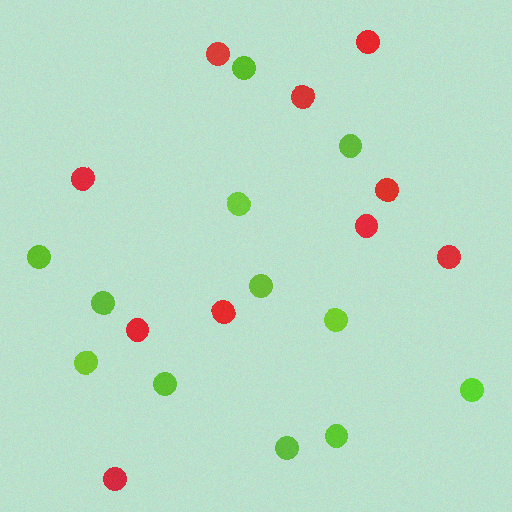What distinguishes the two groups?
There are 2 groups: one group of lime circles (12) and one group of red circles (10).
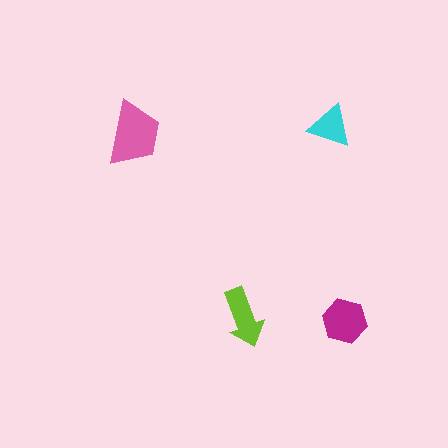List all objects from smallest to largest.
The cyan triangle, the lime arrow, the magenta hexagon, the pink trapezoid.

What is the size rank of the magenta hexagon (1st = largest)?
2nd.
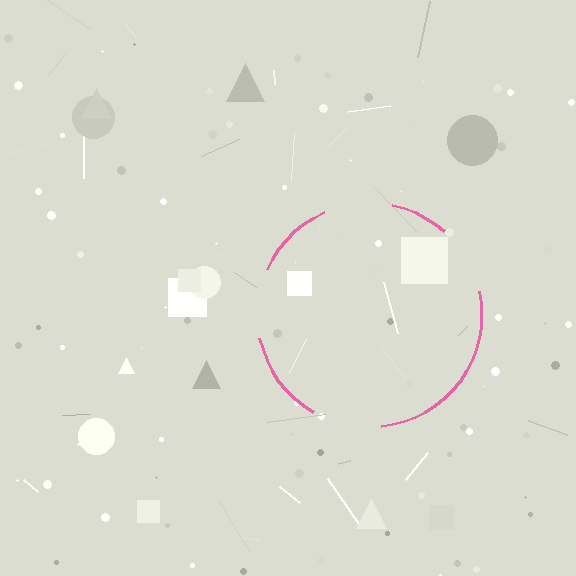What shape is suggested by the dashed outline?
The dashed outline suggests a circle.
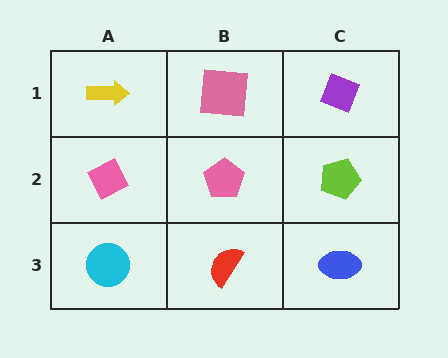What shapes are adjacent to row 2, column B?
A pink square (row 1, column B), a red semicircle (row 3, column B), a pink diamond (row 2, column A), a lime pentagon (row 2, column C).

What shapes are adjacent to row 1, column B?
A pink pentagon (row 2, column B), a yellow arrow (row 1, column A), a purple diamond (row 1, column C).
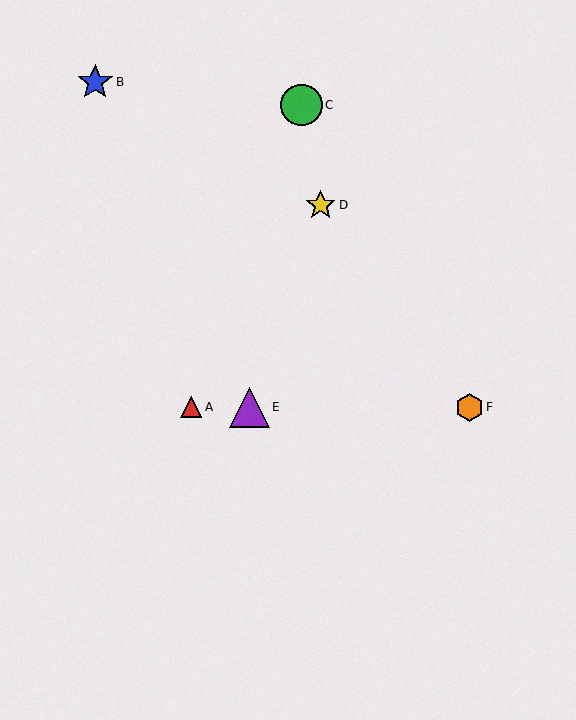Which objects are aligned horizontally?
Objects A, E, F are aligned horizontally.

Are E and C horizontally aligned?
No, E is at y≈407 and C is at y≈105.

> [WHAT TO WORK ON] Reproduce the full listing faithfully, but do not carry over any pictures.

> [WRITTEN RESPONSE]
What distinguishes the two groups?
There are 2 groups: one group of lime circles (12) and one group of red circles (10).
List all objects from smallest to largest.
The cyan triangle, the lime arrow, the magenta hexagon, the pink trapezoid.

What is the size rank of the magenta hexagon (1st = largest)?
2nd.
What shape is suggested by the dashed outline?
The dashed outline suggests a circle.
What shapes are adjacent to row 2, column B?
A pink square (row 1, column B), a red semicircle (row 3, column B), a pink diamond (row 2, column A), a lime pentagon (row 2, column C).

What shapes are adjacent to row 1, column B?
A pink pentagon (row 2, column B), a yellow arrow (row 1, column A), a purple diamond (row 1, column C).
Which objects are aligned horizontally?
Objects A, E, F are aligned horizontally.

Are E and C horizontally aligned?
No, E is at y≈407 and C is at y≈105.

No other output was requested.